Saved data entries:
+--
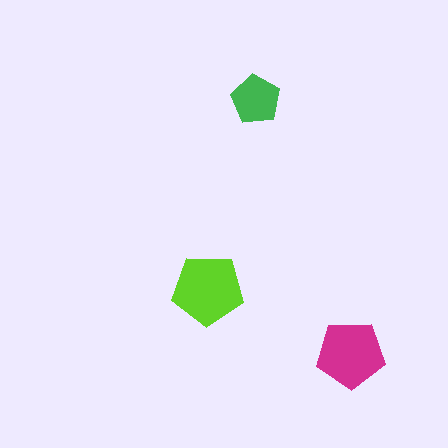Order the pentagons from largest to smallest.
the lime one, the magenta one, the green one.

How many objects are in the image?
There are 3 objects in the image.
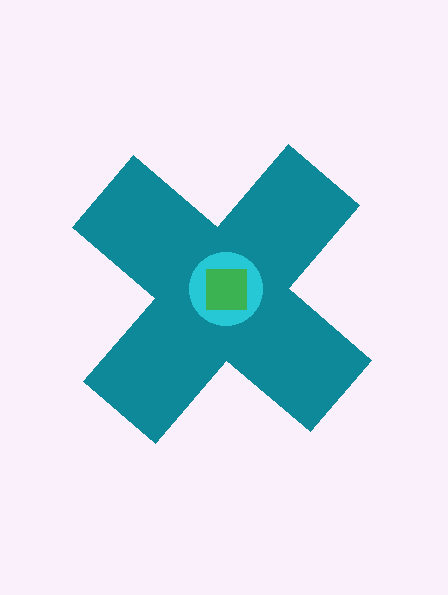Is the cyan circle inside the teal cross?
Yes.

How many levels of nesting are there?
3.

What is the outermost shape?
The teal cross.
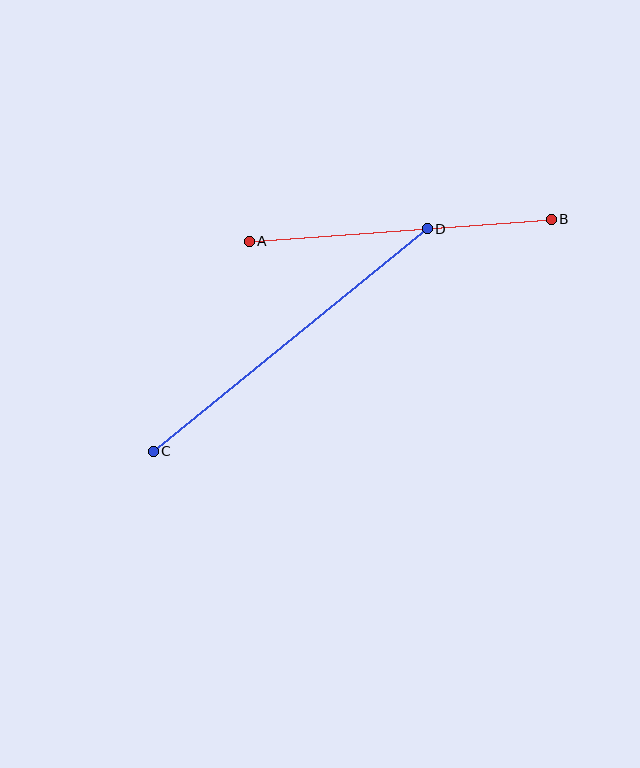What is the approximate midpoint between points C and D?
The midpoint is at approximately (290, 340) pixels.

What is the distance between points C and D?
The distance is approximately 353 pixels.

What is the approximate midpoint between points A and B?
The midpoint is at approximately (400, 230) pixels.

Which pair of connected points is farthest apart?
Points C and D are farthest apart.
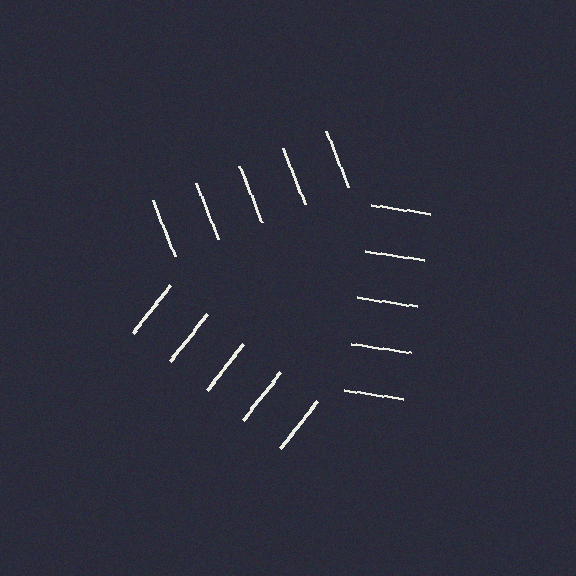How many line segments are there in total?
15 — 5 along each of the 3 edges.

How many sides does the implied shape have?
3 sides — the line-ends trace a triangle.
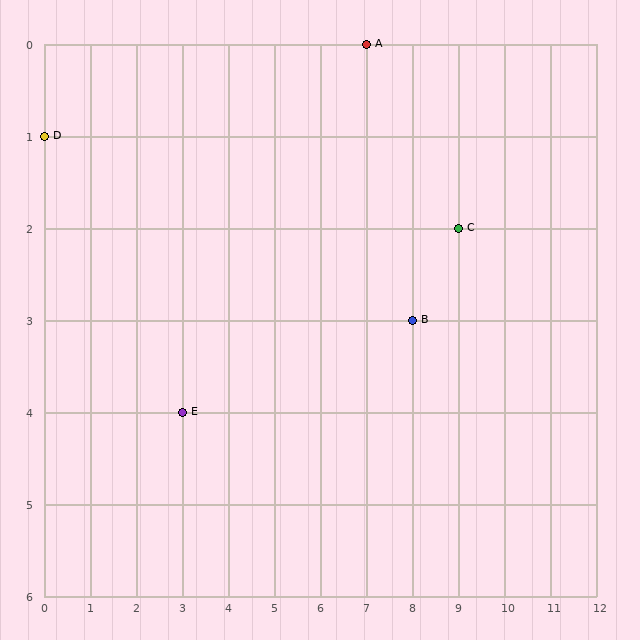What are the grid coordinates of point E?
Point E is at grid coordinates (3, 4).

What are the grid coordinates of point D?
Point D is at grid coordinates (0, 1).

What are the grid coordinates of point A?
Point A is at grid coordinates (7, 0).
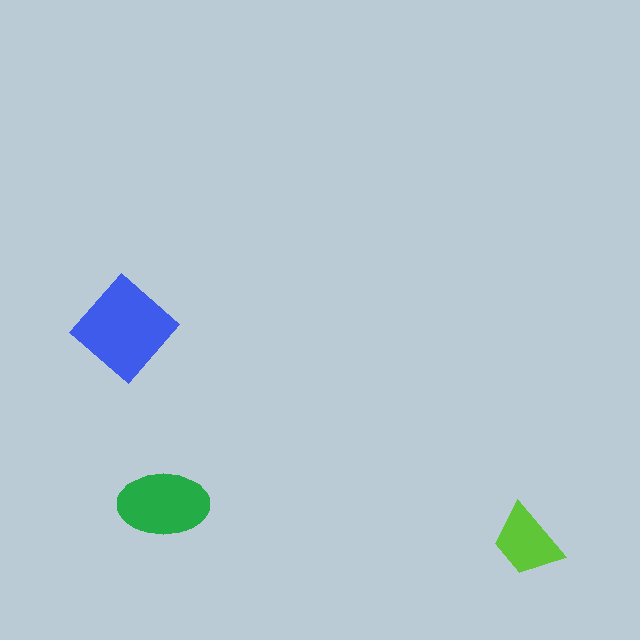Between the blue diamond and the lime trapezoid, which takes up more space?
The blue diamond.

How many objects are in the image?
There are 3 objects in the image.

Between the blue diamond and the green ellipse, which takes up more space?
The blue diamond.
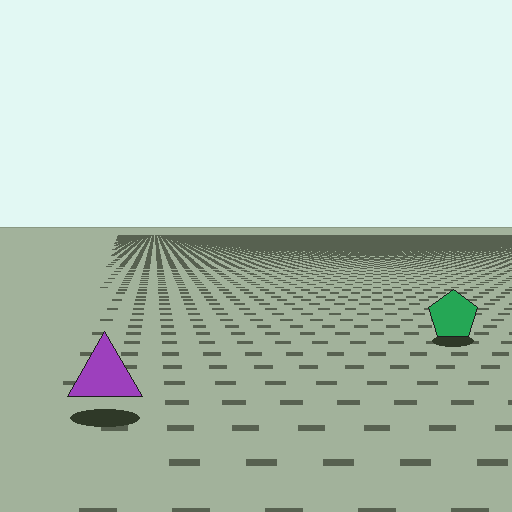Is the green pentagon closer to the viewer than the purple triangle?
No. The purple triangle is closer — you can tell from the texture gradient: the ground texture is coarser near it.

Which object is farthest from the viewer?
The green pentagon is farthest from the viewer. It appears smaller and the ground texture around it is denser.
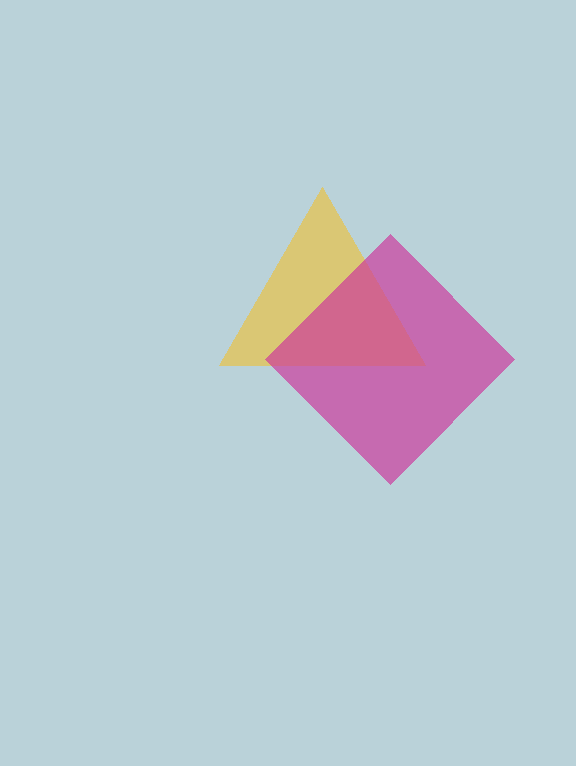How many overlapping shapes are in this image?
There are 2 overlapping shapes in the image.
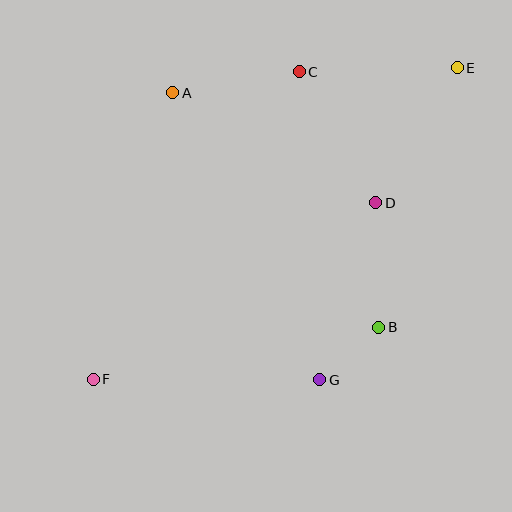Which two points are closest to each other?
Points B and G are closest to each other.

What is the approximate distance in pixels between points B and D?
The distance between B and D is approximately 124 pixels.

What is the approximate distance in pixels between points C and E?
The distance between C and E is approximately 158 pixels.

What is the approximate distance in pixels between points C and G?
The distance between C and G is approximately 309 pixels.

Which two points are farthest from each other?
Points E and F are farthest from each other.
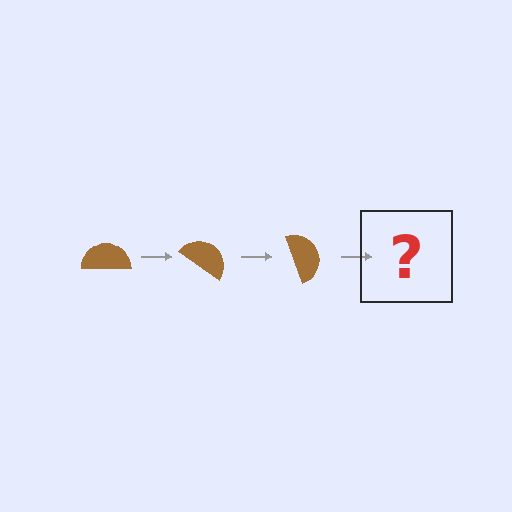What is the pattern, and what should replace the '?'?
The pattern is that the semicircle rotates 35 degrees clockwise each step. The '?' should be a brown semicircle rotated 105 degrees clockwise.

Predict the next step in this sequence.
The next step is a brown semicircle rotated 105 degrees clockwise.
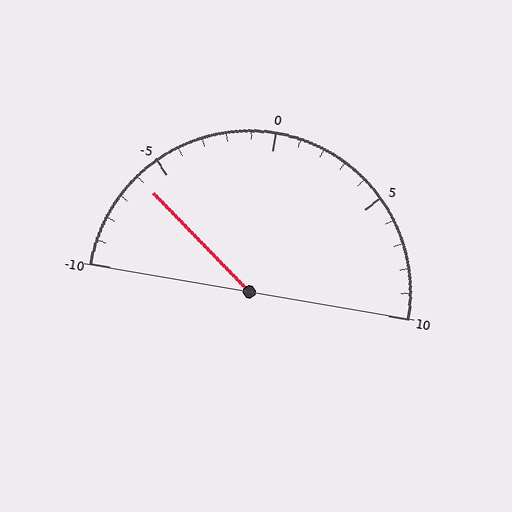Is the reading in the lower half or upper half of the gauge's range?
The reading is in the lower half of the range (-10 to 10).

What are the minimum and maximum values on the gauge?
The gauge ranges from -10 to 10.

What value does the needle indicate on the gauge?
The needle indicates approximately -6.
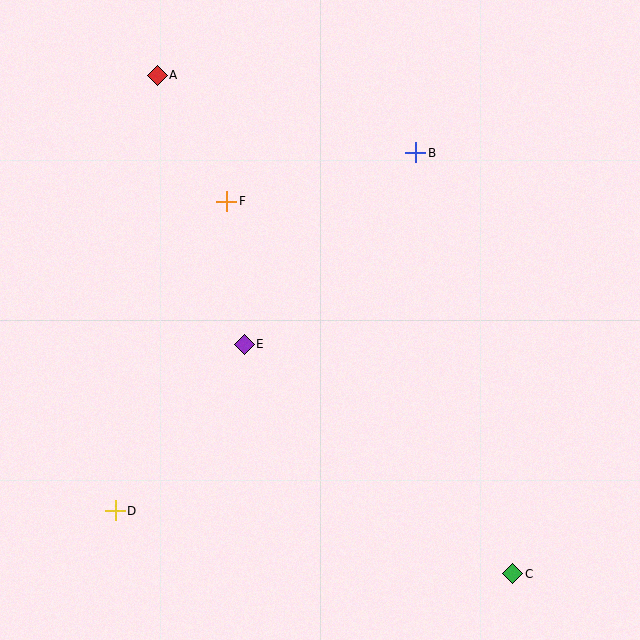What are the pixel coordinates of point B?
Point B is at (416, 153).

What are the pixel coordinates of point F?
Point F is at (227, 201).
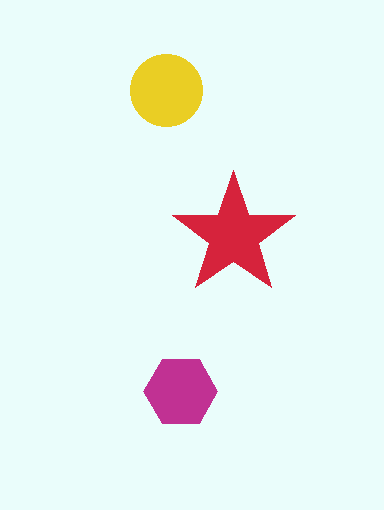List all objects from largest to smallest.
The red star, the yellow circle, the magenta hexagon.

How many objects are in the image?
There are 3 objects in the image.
+--
To do ▸
From start to finish, output the listing exactly, but omit its pictures.

Response ▸
Order the pentagons from largest to smallest.
the lime one, the magenta one, the green one.

How many objects are in the image?
There are 3 objects in the image.
Is the cyan circle inside the teal cross?
Yes.

How many levels of nesting are there?
3.

What is the outermost shape?
The teal cross.
What is the approximate midpoint between points C and D?
The midpoint is at approximately (290, 340) pixels.

What is the distance between points C and D?
The distance is approximately 353 pixels.

What is the approximate midpoint between points A and B?
The midpoint is at approximately (400, 230) pixels.

Which pair of connected points is farthest apart?
Points C and D are farthest apart.
How many line segments are there in total?
15 — 5 along each of the 3 edges.

How many sides does the implied shape have?
3 sides — the line-ends trace a triangle.
What are the grid coordinates of point E?
Point E is at grid coordinates (3, 4).

What are the grid coordinates of point D?
Point D is at grid coordinates (0, 1).

What are the grid coordinates of point A?
Point A is at grid coordinates (7, 0).
Between the blue diamond and the lime trapezoid, which takes up more space?
The blue diamond.

How many objects are in the image?
There are 3 objects in the image.

Between the blue diamond and the green ellipse, which takes up more space?
The blue diamond.
Is the green pentagon closer to the viewer than the purple triangle?
No. The purple triangle is closer — you can tell from the texture gradient: the ground texture is coarser near it.

Which object is farthest from the viewer?
The green pentagon is farthest from the viewer. It appears smaller and the ground texture around it is denser.
How many overlapping shapes are in this image?
There are 2 overlapping shapes in the image.
Which two points are closest to each other?
Points B and G are closest to each other.

What is the approximate distance in pixels between points B and D?
The distance between B and D is approximately 124 pixels.

What is the approximate distance in pixels between points C and E?
The distance between C and E is approximately 158 pixels.

What is the approximate distance in pixels between points C and G?
The distance between C and G is approximately 309 pixels.

Which two points are farthest from each other?
Points E and F are farthest from each other.
What is the pattern, and what should replace the '?'?
The pattern is that the semicircle rotates 35 degrees clockwise each step. The '?' should be a brown semicircle rotated 105 degrees clockwise.

Predict the next step in this sequence.
The next step is a brown semicircle rotated 105 degrees clockwise.
Is the reading in the lower half or upper half of the gauge's range?
The reading is in the lower half of the range (-10 to 10).

What are the minimum and maximum values on the gauge?
The gauge ranges from -10 to 10.

What value does the needle indicate on the gauge?
The needle indicates approximately -6.
What are the pixel coordinates of point B?
Point B is at (416, 153).

What are the pixel coordinates of point F?
Point F is at (227, 201).
List all objects from largest to smallest.
The red star, the yellow circle, the magenta hexagon.

How many objects are in the image?
There are 3 objects in the image.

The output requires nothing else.